Output all of the data below without changing a word, and exclude the pictures.

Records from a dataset
=== Begin Enclosure ===
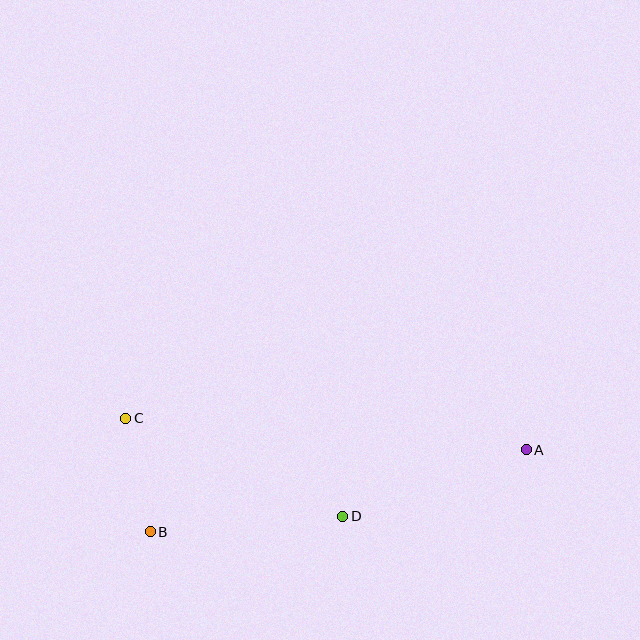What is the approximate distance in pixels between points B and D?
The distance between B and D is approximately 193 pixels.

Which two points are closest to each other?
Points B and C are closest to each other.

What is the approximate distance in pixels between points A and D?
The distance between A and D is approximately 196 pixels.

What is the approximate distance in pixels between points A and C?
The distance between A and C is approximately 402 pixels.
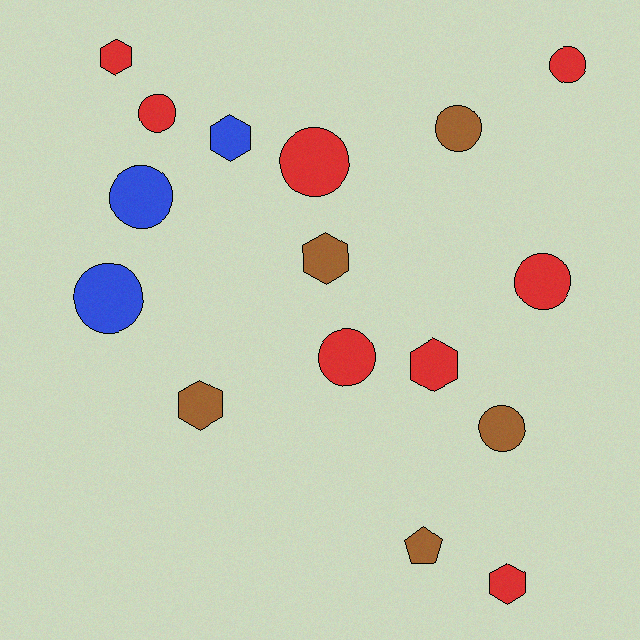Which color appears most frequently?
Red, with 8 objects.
=== End Enclosure ===
RESULT OF THE EXERCISE
What is the approximate distance in pixels between points B and D?
The distance between B and D is approximately 193 pixels.

Which two points are closest to each other?
Points B and C are closest to each other.

What is the approximate distance in pixels between points A and D?
The distance between A and D is approximately 196 pixels.

What is the approximate distance in pixels between points A and C?
The distance between A and C is approximately 402 pixels.
Which color appears most frequently?
Red, with 8 objects.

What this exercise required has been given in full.